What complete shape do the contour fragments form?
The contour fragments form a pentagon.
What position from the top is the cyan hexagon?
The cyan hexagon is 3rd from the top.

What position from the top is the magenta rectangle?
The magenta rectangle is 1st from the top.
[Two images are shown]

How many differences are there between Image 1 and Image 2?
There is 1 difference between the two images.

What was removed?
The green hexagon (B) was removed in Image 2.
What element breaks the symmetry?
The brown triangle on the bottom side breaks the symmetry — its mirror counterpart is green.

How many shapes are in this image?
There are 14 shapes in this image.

────────────────────

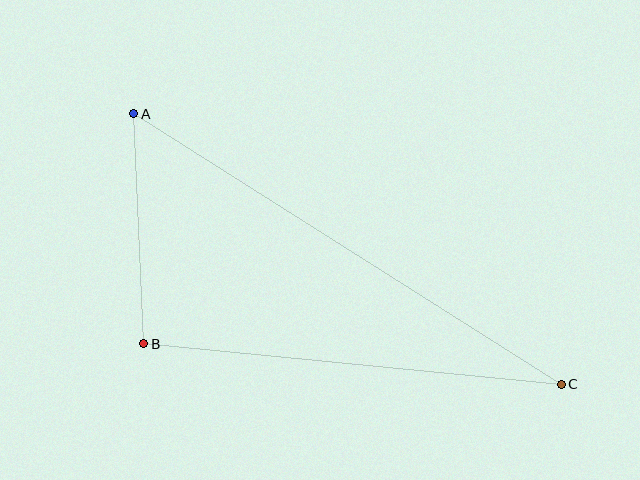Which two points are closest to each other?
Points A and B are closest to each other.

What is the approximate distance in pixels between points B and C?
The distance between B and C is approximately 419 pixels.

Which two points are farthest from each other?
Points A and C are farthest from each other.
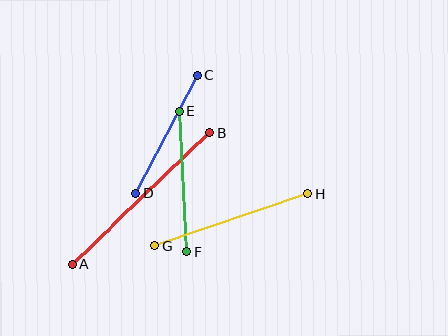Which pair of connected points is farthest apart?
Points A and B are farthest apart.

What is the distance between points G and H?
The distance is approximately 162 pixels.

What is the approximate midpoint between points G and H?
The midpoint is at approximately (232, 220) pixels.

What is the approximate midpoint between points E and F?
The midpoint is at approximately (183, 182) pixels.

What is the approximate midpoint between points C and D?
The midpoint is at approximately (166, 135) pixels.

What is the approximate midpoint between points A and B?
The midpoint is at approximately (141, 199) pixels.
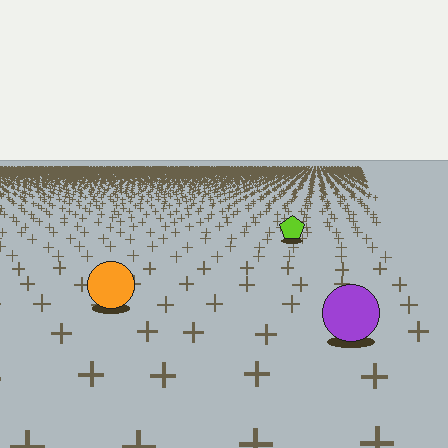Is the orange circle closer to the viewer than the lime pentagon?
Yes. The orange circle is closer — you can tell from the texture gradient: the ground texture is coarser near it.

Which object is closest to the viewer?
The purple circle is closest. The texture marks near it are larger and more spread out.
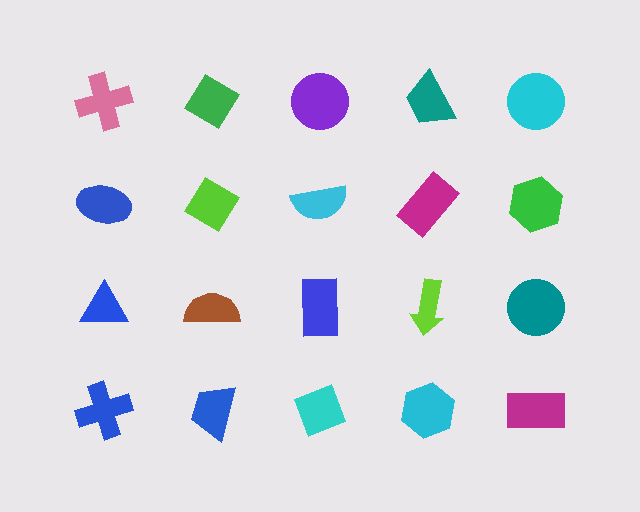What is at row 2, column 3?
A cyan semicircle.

────────────────────

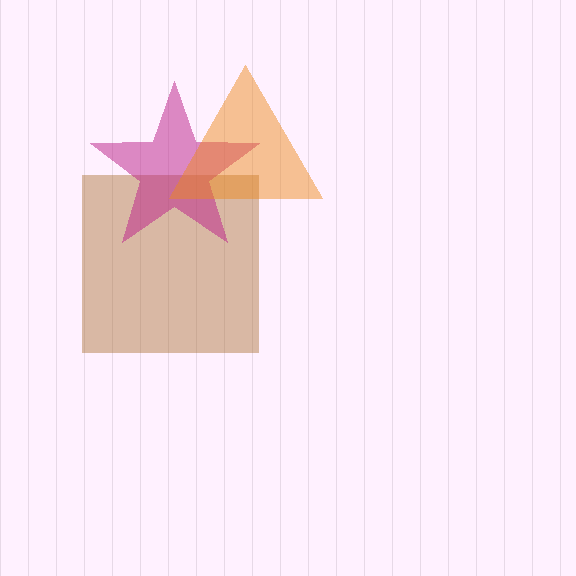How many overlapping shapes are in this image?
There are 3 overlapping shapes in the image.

────────────────────

EXERCISE: Print, from the entries above, the line with "What position from the top is the cyan", the line with "[Two images are shown]" and all lines between them, exactly and with nothing else.

RESPONSE BELOW:
What position from the top is the cyan hexagon?
The cyan hexagon is 3rd from the top.

What position from the top is the magenta rectangle?
The magenta rectangle is 1st from the top.
[Two images are shown]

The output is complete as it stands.